[Work required] Go to the line containing "What differs between the two panels?" below; retype it and all following lines exactly, and leave out the pictures.

(Generated geometry question items)
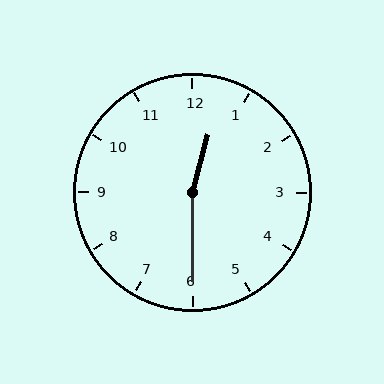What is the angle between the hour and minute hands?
Approximately 165 degrees.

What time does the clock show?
12:30.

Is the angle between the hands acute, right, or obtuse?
It is obtuse.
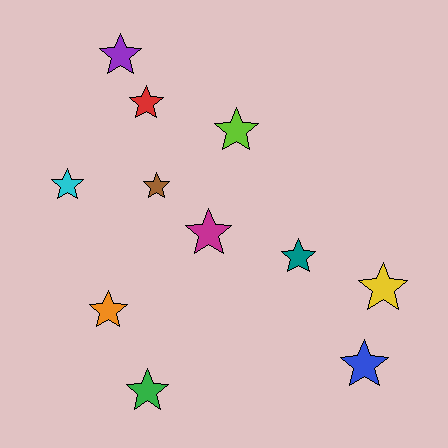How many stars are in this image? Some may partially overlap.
There are 11 stars.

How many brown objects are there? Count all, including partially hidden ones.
There is 1 brown object.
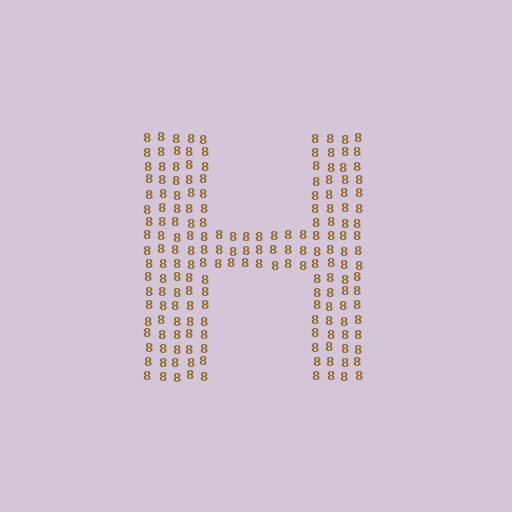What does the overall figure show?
The overall figure shows the letter H.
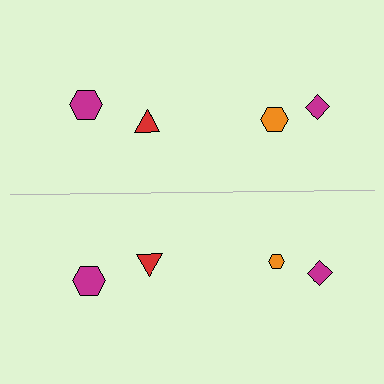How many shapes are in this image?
There are 8 shapes in this image.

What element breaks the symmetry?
The orange hexagon on the bottom side has a different size than its mirror counterpart.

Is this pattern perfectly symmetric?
No, the pattern is not perfectly symmetric. The orange hexagon on the bottom side has a different size than its mirror counterpart.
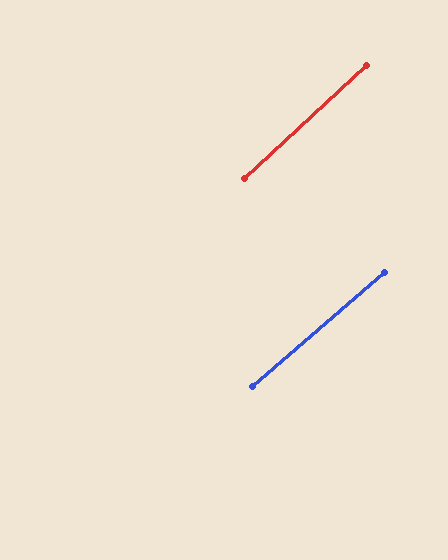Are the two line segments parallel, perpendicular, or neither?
Parallel — their directions differ by only 1.8°.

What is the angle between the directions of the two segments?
Approximately 2 degrees.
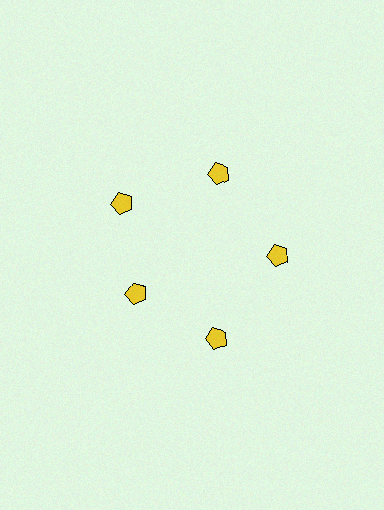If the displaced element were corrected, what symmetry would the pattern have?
It would have 5-fold rotational symmetry — the pattern would map onto itself every 72 degrees.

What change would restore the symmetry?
The symmetry would be restored by moving it outward, back onto the ring so that all 5 pentagons sit at equal angles and equal distance from the center.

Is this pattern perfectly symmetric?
No. The 5 yellow pentagons are arranged in a ring, but one element near the 8 o'clock position is pulled inward toward the center, breaking the 5-fold rotational symmetry.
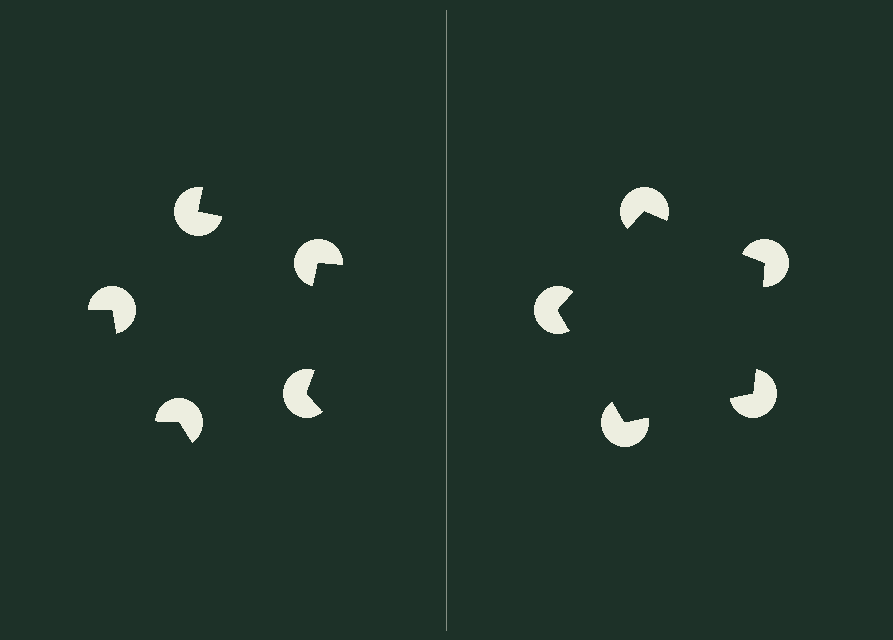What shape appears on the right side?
An illusory pentagon.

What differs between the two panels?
The pac-man discs are positioned identically on both sides; only the wedge orientations differ. On the right they align to a pentagon; on the left they are misaligned.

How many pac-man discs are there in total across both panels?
10 — 5 on each side.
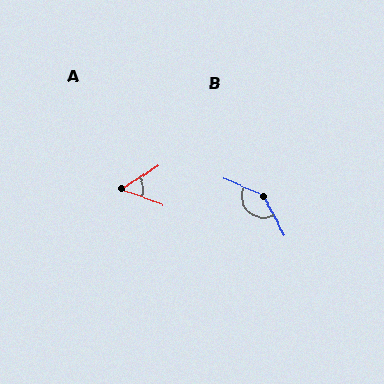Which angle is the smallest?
A, at approximately 52 degrees.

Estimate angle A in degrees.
Approximately 52 degrees.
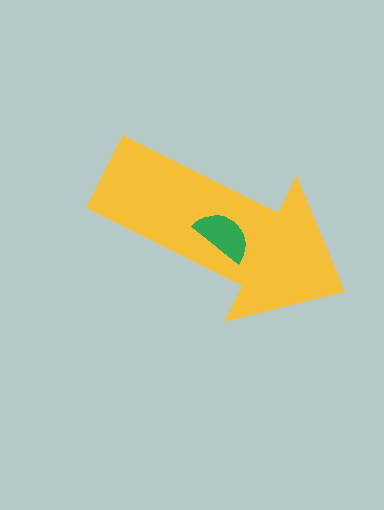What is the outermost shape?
The yellow arrow.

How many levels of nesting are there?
2.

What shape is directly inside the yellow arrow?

[Output for this task]
What differs between the two panels?
The pac-man discs are positioned identically on both sides; only the wedge orientations differ. On the right they align to a pentagon; on the left they are misaligned.

How many pac-man discs are there in total across both panels?
10 — 5 on each side.
Which angle is the smallest?
A, at approximately 52 degrees.

Estimate angle A in degrees.
Approximately 52 degrees.
What is the outermost shape?
The yellow arrow.

How many levels of nesting are there?
2.

What shape is directly inside the yellow arrow?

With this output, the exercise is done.